**Exercise task:** Below is a block of records; reproduce all of them exactly and leave out any pictures.

**Task data:**

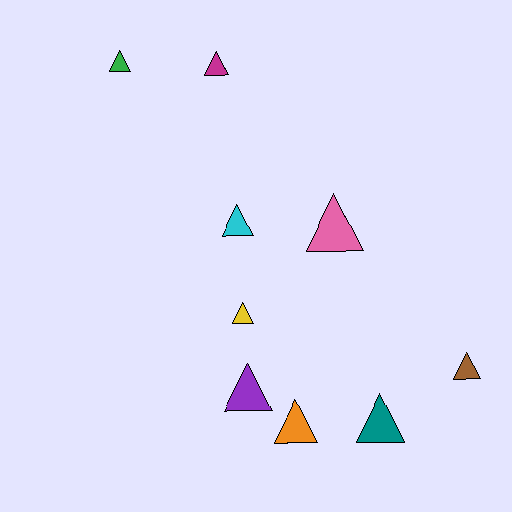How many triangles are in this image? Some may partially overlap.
There are 9 triangles.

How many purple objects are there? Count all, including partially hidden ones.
There is 1 purple object.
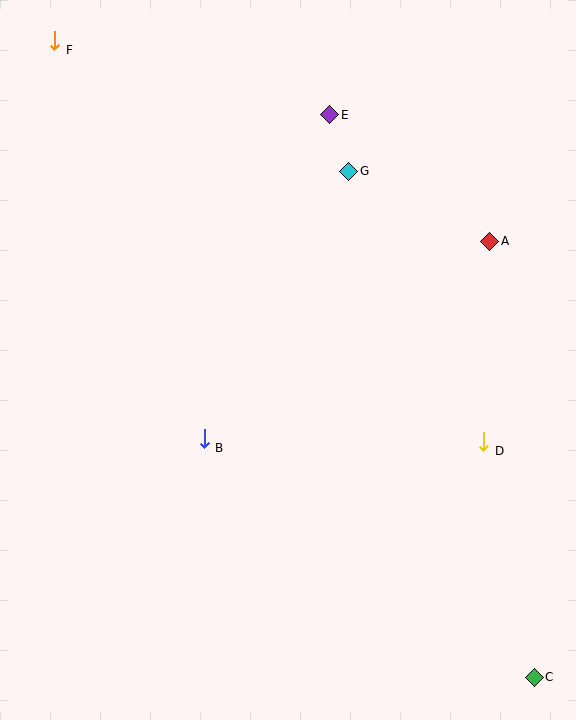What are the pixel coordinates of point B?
Point B is at (204, 448).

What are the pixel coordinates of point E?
Point E is at (330, 115).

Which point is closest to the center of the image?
Point B at (204, 448) is closest to the center.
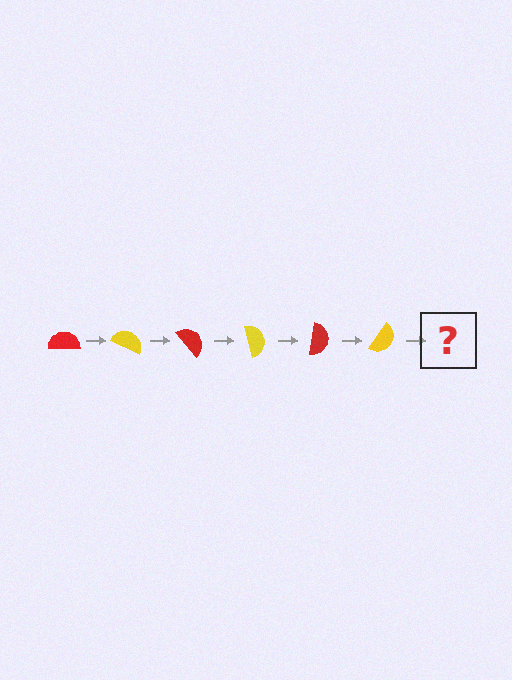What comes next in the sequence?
The next element should be a red semicircle, rotated 150 degrees clockwise from the start.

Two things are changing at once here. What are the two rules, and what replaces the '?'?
The two rules are that it rotates 25 degrees clockwise each step and the color cycles through red and yellow. The '?' should be a red semicircle, rotated 150 degrees clockwise from the start.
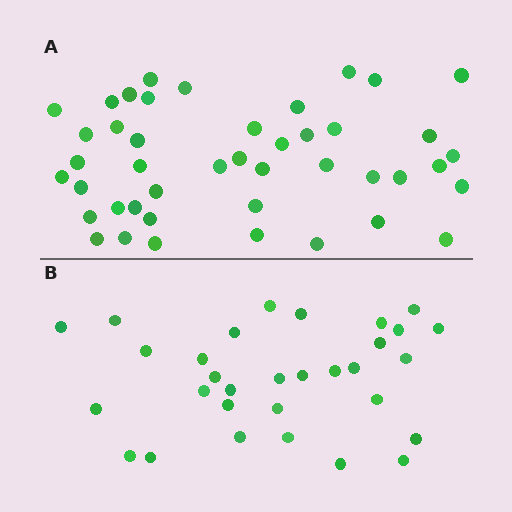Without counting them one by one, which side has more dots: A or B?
Region A (the top region) has more dots.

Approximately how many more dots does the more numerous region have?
Region A has approximately 15 more dots than region B.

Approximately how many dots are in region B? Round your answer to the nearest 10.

**The reply:**
How many triangles are in this image? Some may partially overlap.
There are 9 triangles.

How many purple objects are there? Count all, including partially hidden ones.
There is 1 purple object.
What are the pixel coordinates of point B?
Point B is at (204, 448).

What are the pixel coordinates of point E?
Point E is at (330, 115).

Which point is closest to the center of the image?
Point B at (204, 448) is closest to the center.
What comes next in the sequence?
The next element should be a red semicircle, rotated 150 degrees clockwise from the start.

Two things are changing at once here. What are the two rules, and what replaces the '?'?
The two rules are that it rotates 25 degrees clockwise each step and the color cycles through red and yellow. The '?' should be a red semicircle, rotated 150 degrees clockwise from the start.
Without counting them one by one, which side has more dots: A or B?
Region A (the top region) has more dots.

Approximately how many more dots does the more numerous region have?
Region A has approximately 15 more dots than region B.

Approximately how many dots are in region B? Round your answer to the nearest 10.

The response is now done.